___ RECORD LIST

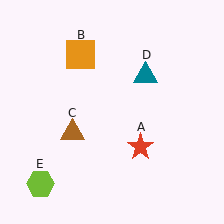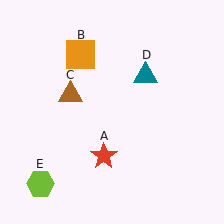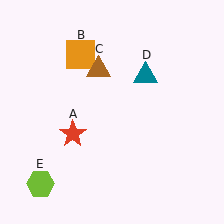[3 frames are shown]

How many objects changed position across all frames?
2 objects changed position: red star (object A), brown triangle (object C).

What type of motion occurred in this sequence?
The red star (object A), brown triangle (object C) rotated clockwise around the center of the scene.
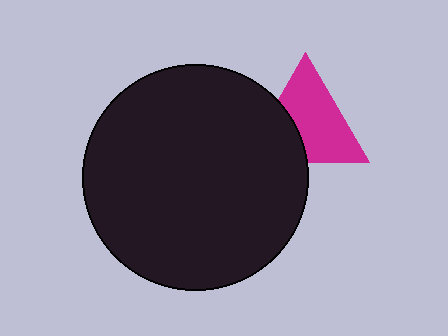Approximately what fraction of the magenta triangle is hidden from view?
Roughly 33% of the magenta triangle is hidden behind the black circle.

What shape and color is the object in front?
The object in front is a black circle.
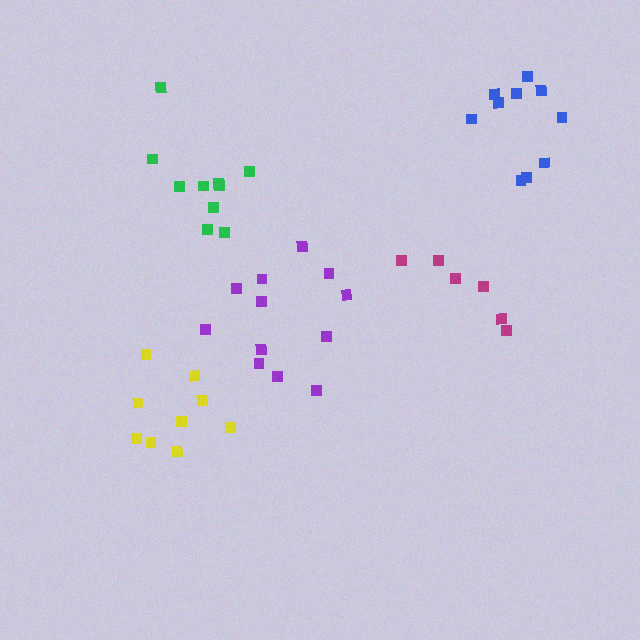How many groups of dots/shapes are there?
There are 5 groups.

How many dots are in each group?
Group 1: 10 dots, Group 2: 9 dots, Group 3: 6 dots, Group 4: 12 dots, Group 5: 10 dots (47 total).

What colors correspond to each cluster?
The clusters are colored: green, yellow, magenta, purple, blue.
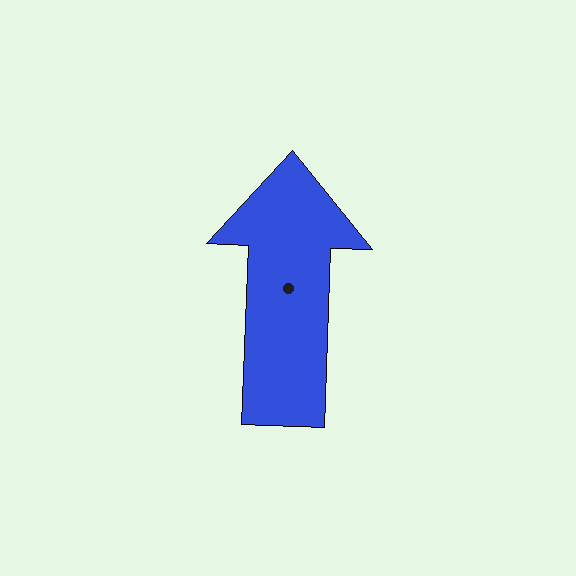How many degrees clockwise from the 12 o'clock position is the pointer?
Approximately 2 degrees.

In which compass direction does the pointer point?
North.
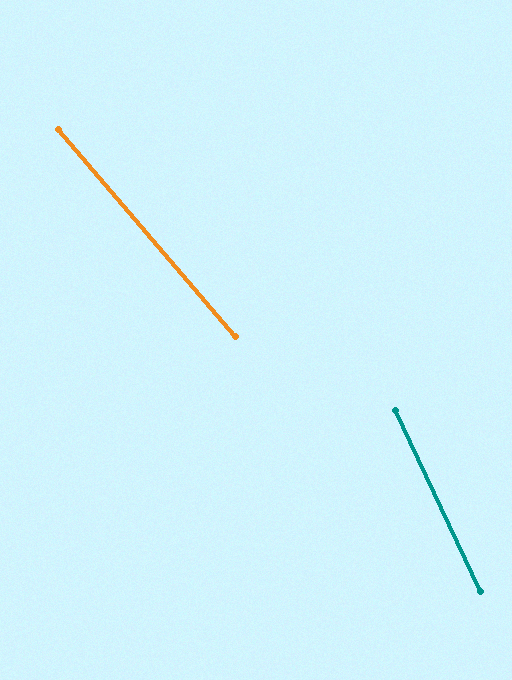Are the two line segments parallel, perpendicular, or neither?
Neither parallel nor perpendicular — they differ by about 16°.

______

§ **GIVEN EXERCISE**
Go through the data above and transcribe it in full, omitting any image.

§ **FULL RESPONSE**
[3 frames are shown]

How many objects changed position across all frames?
2 objects changed position: red star (object A), brown triangle (object C).

What type of motion occurred in this sequence?
The red star (object A), brown triangle (object C) rotated clockwise around the center of the scene.
Approximately what fraction of the magenta triangle is hidden from view?
Roughly 33% of the magenta triangle is hidden behind the black circle.

What shape and color is the object in front?
The object in front is a black circle.
How many groups of dots/shapes are there?
There are 5 groups.

How many dots are in each group?
Group 1: 10 dots, Group 2: 9 dots, Group 3: 6 dots, Group 4: 12 dots, Group 5: 10 dots (47 total).

What colors correspond to each cluster?
The clusters are colored: green, yellow, magenta, purple, blue.
How many degrees clockwise from the 12 o'clock position is the pointer?
Approximately 2 degrees.

In which compass direction does the pointer point?
North.
Are the two line segments parallel, perpendicular, or neither?
Neither parallel nor perpendicular — they differ by about 16°.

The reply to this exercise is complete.